What you are asked to do: Return the lines from the one with "Is the yellow square partially hidden?" through the one with "[3 frames are shown]", exactly as they appear and with no pictures.

Provided material:
====
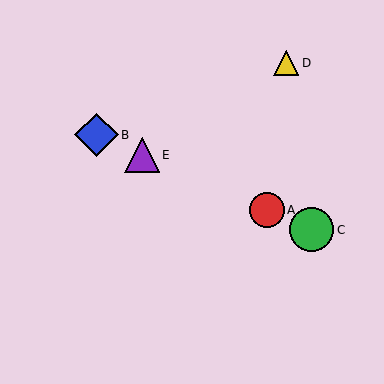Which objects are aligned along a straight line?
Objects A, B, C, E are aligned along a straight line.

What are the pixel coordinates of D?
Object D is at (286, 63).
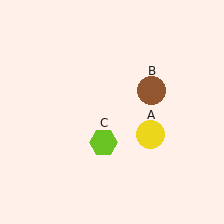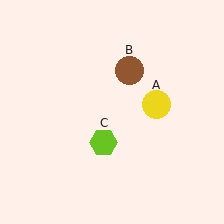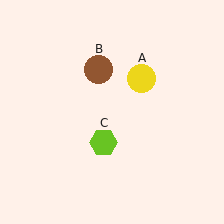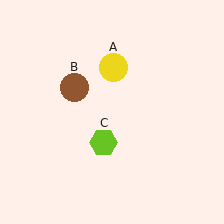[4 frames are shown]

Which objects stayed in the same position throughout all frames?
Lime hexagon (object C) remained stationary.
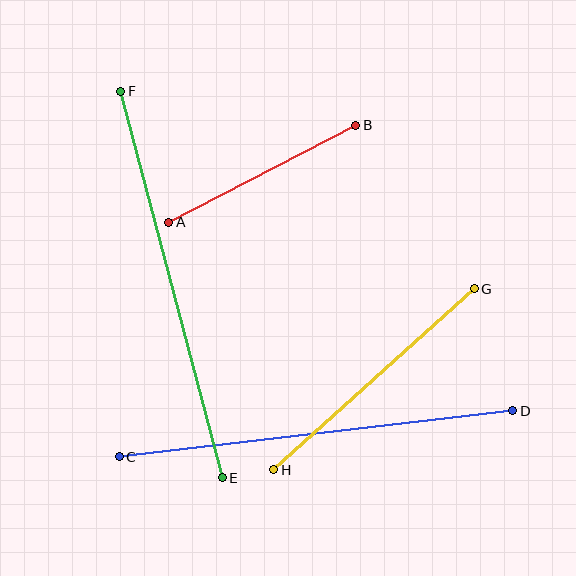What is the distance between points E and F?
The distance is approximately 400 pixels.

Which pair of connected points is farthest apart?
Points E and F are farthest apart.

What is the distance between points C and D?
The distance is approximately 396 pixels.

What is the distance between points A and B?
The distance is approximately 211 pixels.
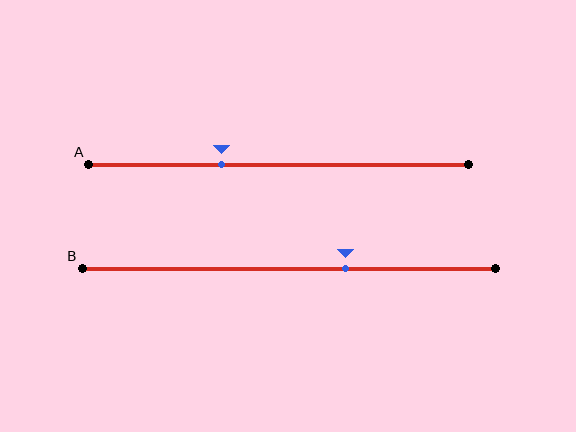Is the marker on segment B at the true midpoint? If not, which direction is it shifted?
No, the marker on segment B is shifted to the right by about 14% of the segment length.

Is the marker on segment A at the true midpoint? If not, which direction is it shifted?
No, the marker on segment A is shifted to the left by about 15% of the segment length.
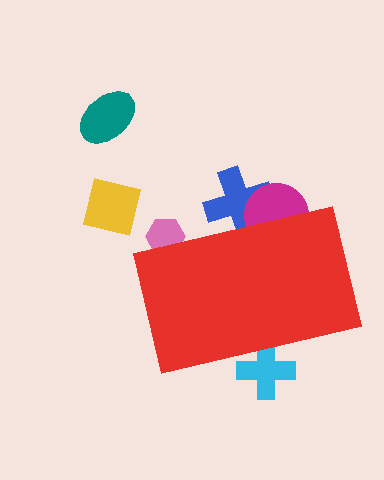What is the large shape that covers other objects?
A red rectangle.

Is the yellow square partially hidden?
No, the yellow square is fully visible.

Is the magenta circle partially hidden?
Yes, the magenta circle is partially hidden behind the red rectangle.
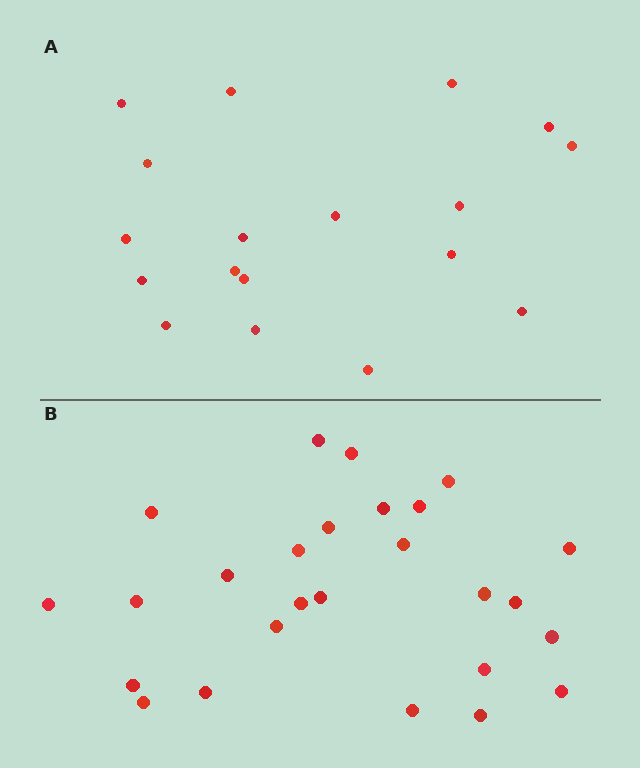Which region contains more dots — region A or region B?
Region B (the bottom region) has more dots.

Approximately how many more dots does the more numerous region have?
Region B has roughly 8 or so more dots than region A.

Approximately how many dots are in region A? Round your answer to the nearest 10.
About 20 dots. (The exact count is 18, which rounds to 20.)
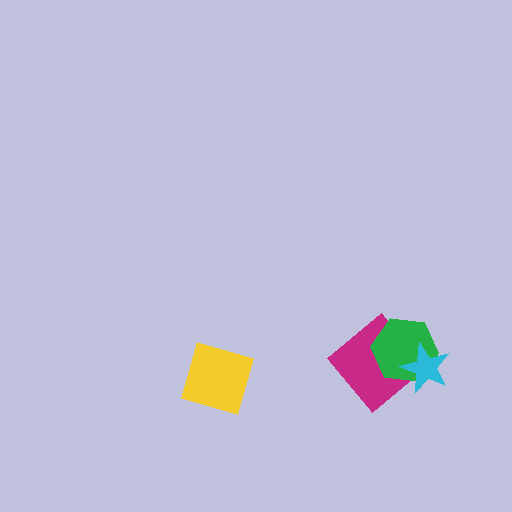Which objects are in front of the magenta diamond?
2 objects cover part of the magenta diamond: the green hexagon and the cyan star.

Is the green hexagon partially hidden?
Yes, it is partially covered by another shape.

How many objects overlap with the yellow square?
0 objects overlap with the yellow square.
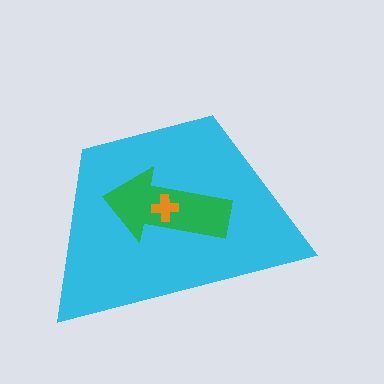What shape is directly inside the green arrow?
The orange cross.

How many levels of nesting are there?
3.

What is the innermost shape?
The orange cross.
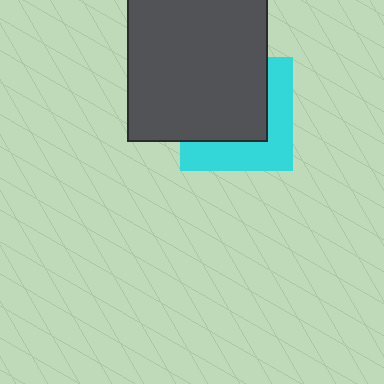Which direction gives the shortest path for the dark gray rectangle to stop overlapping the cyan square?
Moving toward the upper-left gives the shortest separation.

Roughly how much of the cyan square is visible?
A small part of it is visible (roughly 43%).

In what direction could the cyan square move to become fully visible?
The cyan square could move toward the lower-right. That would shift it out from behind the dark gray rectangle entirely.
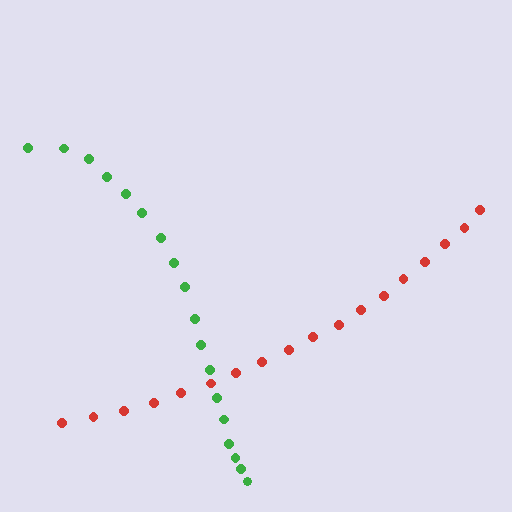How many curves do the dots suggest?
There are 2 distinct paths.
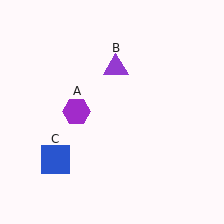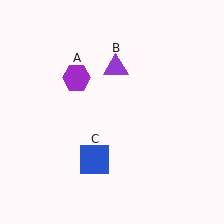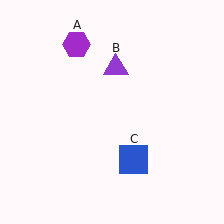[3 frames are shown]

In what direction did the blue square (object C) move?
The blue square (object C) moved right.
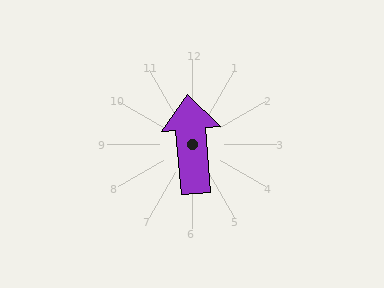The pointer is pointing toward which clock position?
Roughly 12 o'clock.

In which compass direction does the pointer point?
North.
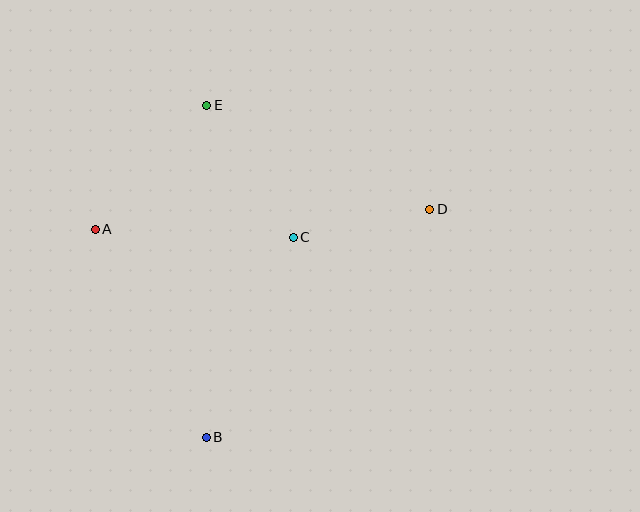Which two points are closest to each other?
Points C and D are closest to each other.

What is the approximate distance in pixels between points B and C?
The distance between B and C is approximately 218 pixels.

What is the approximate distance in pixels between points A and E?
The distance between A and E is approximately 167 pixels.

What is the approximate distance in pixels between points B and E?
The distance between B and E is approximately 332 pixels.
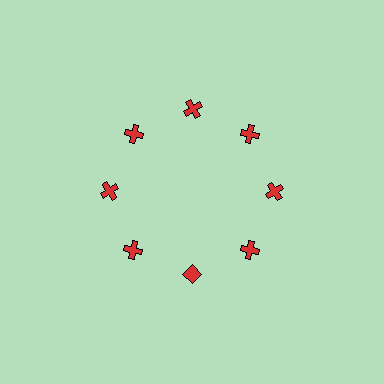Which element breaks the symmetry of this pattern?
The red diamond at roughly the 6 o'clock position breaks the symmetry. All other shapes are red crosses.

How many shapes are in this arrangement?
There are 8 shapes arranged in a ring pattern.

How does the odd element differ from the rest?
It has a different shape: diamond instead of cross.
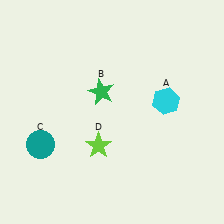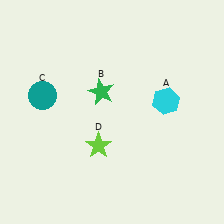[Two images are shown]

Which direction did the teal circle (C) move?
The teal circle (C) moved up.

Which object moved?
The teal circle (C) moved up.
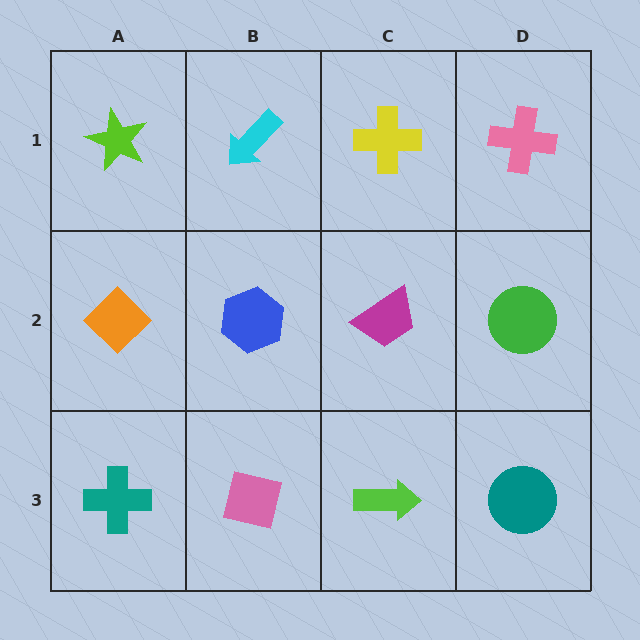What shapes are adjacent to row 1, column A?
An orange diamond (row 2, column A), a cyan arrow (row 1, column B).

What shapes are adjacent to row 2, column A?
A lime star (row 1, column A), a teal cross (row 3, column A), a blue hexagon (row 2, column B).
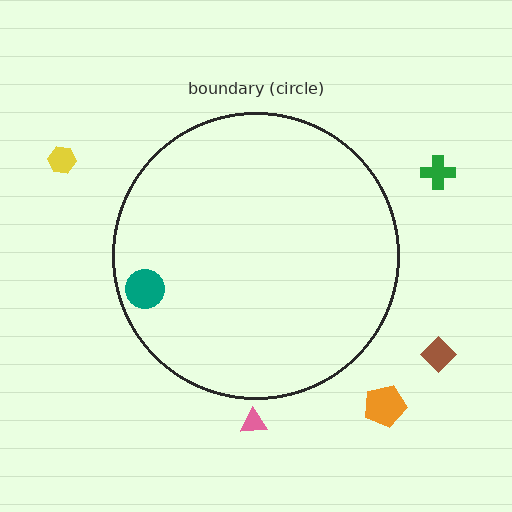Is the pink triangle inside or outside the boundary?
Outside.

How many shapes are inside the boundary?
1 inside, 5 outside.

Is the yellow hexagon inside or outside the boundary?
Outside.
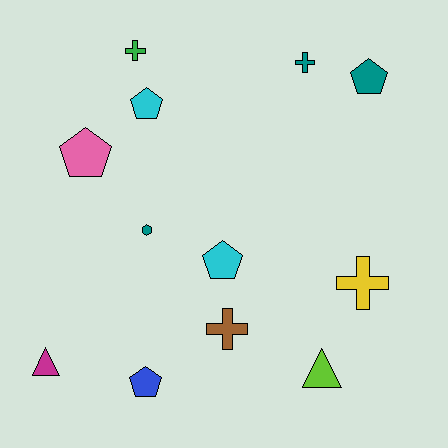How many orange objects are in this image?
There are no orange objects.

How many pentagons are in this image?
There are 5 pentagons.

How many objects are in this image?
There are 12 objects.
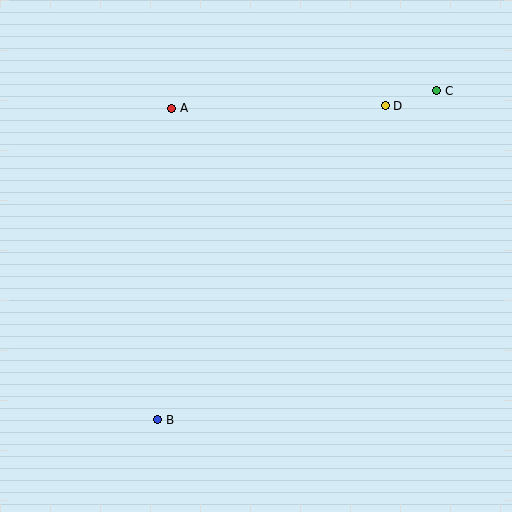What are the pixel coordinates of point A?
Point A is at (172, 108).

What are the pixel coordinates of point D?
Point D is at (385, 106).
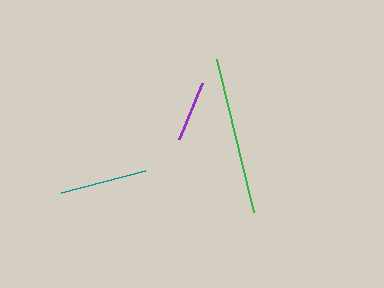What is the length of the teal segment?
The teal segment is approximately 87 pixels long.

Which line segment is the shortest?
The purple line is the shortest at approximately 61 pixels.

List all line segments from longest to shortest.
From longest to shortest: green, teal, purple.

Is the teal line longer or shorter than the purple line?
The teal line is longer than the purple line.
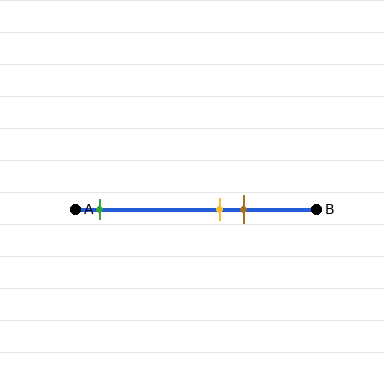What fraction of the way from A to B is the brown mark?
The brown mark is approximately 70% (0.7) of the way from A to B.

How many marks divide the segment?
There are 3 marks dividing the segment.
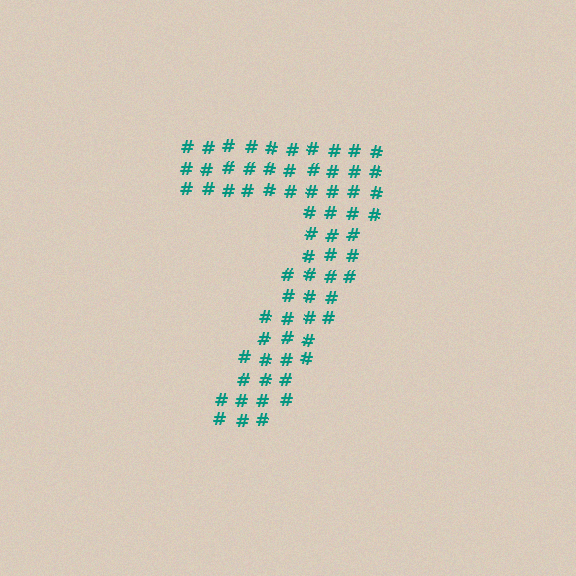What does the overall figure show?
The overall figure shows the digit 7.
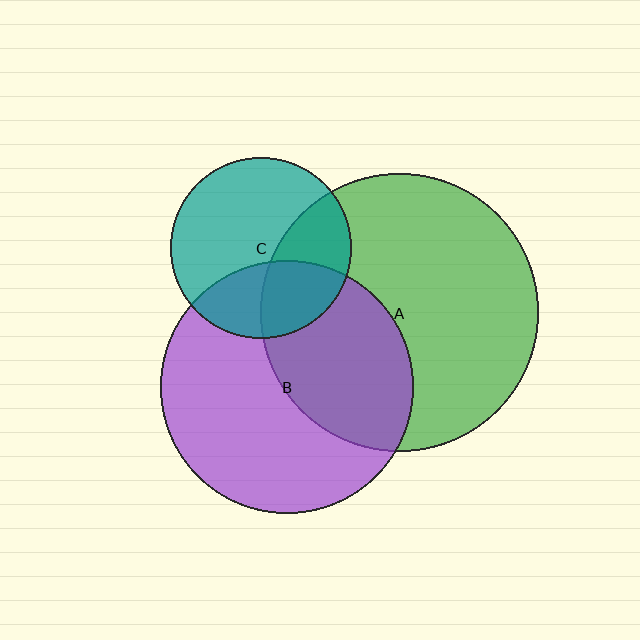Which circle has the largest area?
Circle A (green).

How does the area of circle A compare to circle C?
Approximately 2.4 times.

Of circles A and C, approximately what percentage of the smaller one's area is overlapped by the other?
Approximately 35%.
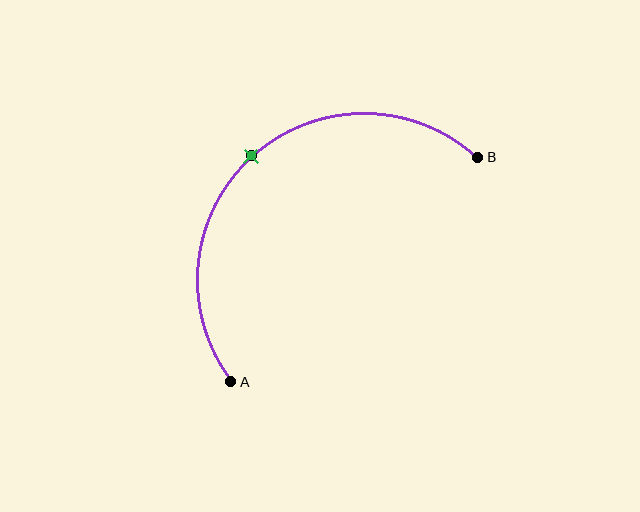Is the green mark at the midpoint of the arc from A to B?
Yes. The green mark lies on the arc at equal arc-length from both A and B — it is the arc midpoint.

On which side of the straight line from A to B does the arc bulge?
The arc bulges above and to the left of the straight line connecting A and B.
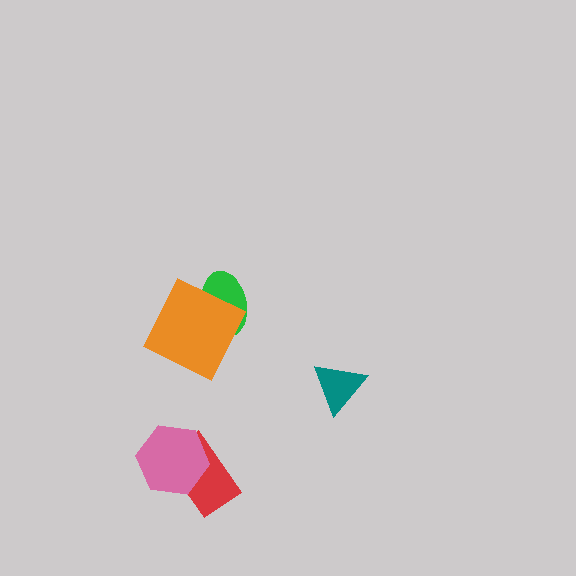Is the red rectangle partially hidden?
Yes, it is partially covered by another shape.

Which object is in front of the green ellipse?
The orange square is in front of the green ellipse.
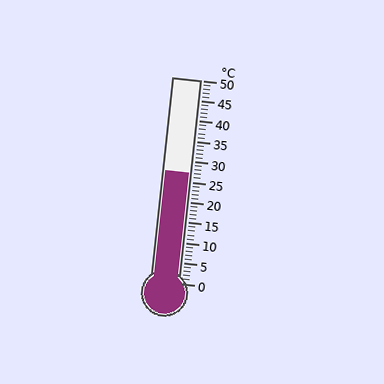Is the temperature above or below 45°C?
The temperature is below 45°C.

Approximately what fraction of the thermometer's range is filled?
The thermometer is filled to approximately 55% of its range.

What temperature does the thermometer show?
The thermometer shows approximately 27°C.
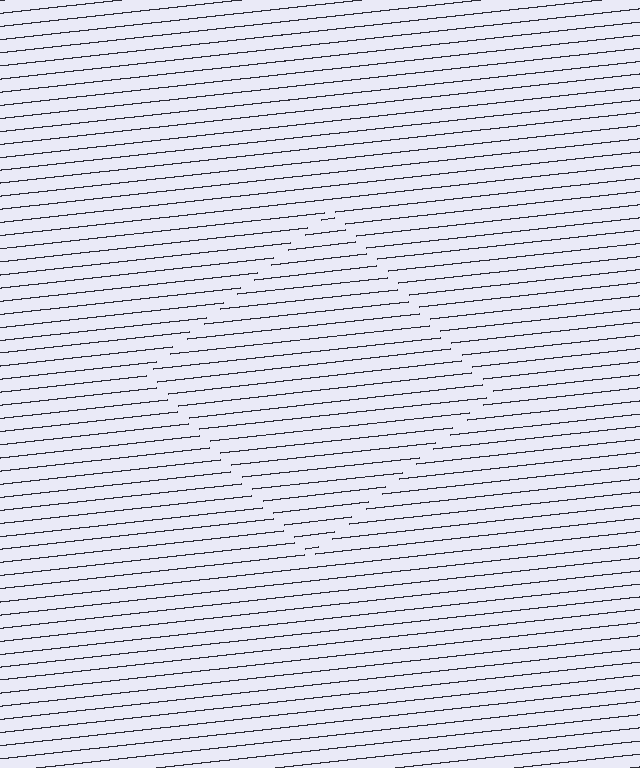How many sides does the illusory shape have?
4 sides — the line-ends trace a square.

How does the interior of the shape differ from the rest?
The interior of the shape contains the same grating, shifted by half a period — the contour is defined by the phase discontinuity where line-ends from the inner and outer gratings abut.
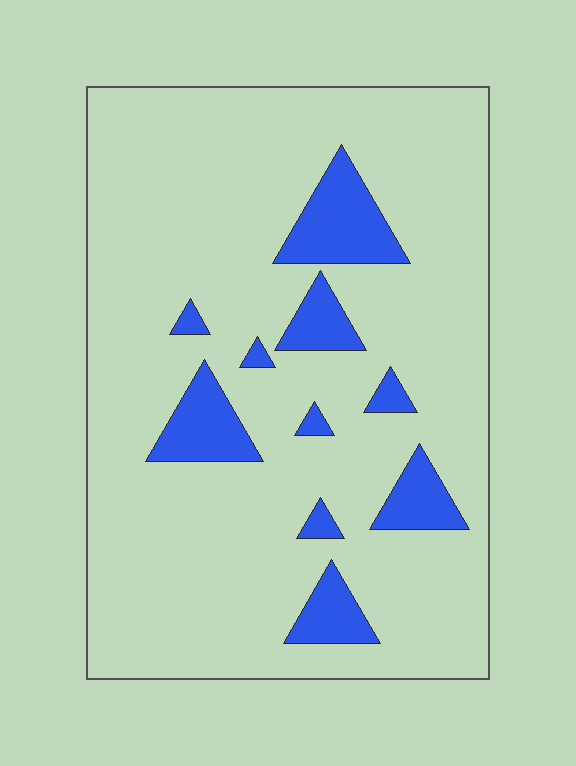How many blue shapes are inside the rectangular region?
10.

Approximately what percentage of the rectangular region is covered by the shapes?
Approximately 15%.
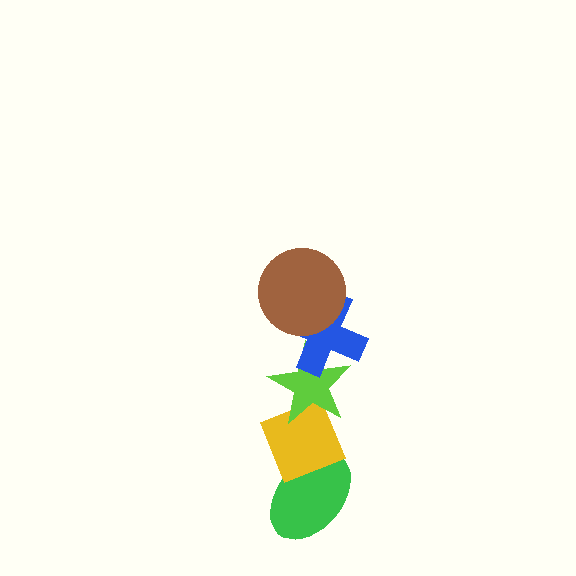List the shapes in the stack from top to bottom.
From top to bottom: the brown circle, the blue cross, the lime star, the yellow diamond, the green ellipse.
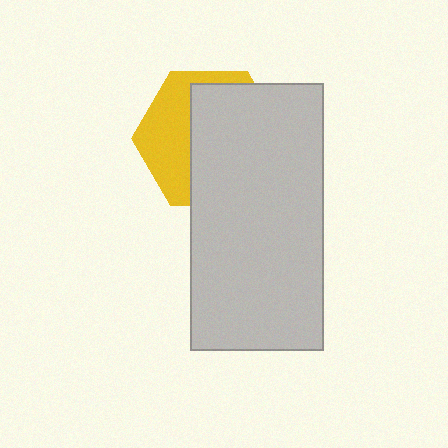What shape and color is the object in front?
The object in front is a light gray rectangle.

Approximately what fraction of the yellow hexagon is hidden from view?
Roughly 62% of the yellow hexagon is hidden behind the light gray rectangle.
====
Response to the exercise:
Is the yellow square partially hidden?
No, the yellow square is fully visible.

Is the magenta circle partially hidden?
Yes, the magenta circle is partially hidden behind the red rectangle.
Which region contains more dots — region A or region B?
Region B (the bottom region) has more dots.

Approximately how many more dots does the more numerous region have?
Region B has roughly 8 or so more dots than region A.

Approximately how many dots are in region A? Round your answer to the nearest 10.
About 20 dots. (The exact count is 18, which rounds to 20.)
Which objects are in front of the magenta diamond?
2 objects cover part of the magenta diamond: the green hexagon and the cyan star.

Is the green hexagon partially hidden?
Yes, it is partially covered by another shape.

How many objects overlap with the yellow square?
0 objects overlap with the yellow square.
What shape is directly inside the green arrow?
The orange cross.

How many levels of nesting are there?
3.

What is the innermost shape?
The orange cross.
Which direction gives the shortest path for the dark gray rectangle to stop overlapping the cyan square?
Moving toward the upper-left gives the shortest separation.

Roughly how much of the cyan square is visible?
A small part of it is visible (roughly 43%).

In what direction could the cyan square move to become fully visible?
The cyan square could move toward the lower-right. That would shift it out from behind the dark gray rectangle entirely.
How many curves do the dots suggest?
There are 2 distinct paths.
[3 frames are shown]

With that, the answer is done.